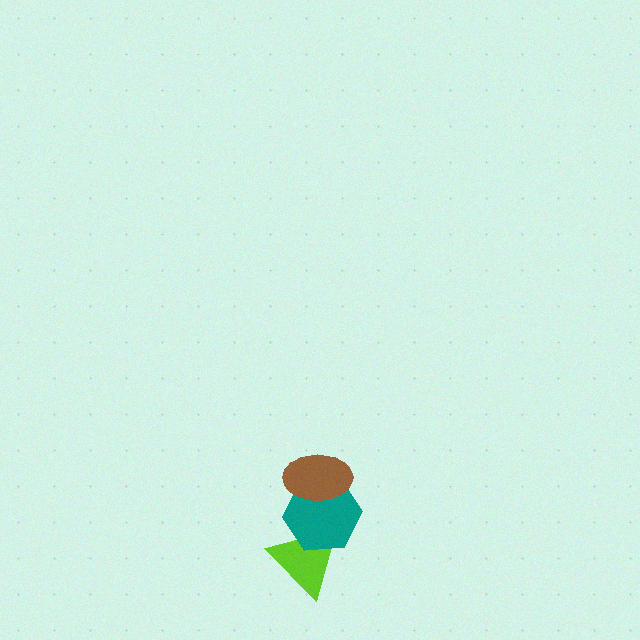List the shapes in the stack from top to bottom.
From top to bottom: the brown ellipse, the teal hexagon, the lime triangle.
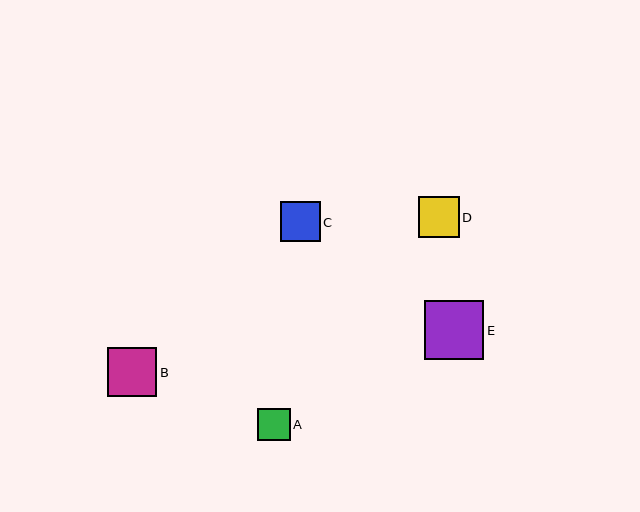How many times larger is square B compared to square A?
Square B is approximately 1.5 times the size of square A.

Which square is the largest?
Square E is the largest with a size of approximately 59 pixels.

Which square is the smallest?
Square A is the smallest with a size of approximately 32 pixels.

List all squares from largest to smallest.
From largest to smallest: E, B, D, C, A.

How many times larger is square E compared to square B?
Square E is approximately 1.2 times the size of square B.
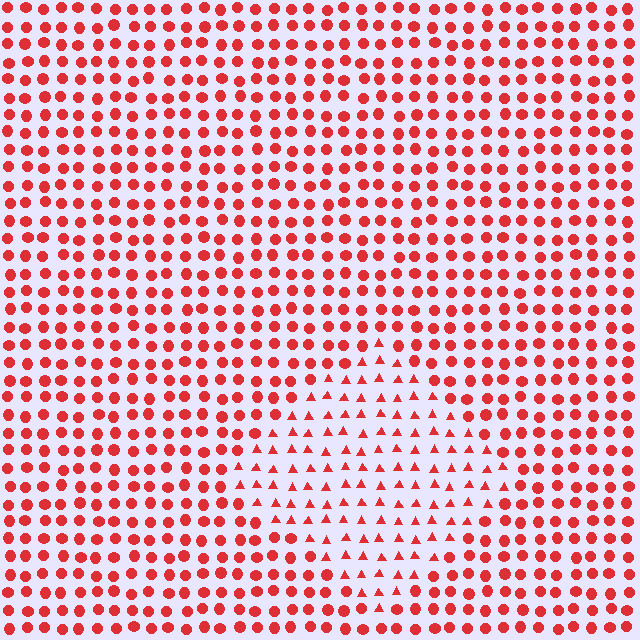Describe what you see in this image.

Instructions for the task: Retype verbatim only the lines beginning with the line that contains "Which square is the largest?" and ending with the last line of the listing above; pictures are to be excluded.

Problem solution:
Which square is the largest?
Square E is the largest with a size of approximately 59 pixels.

Which square is the smallest?
Square A is the smallest with a size of approximately 32 pixels.

List all squares from largest to smallest.
From largest to smallest: E, B, D, C, A.

How many times larger is square E compared to square B?
Square E is approximately 1.2 times the size of square B.
Describe what you see in this image.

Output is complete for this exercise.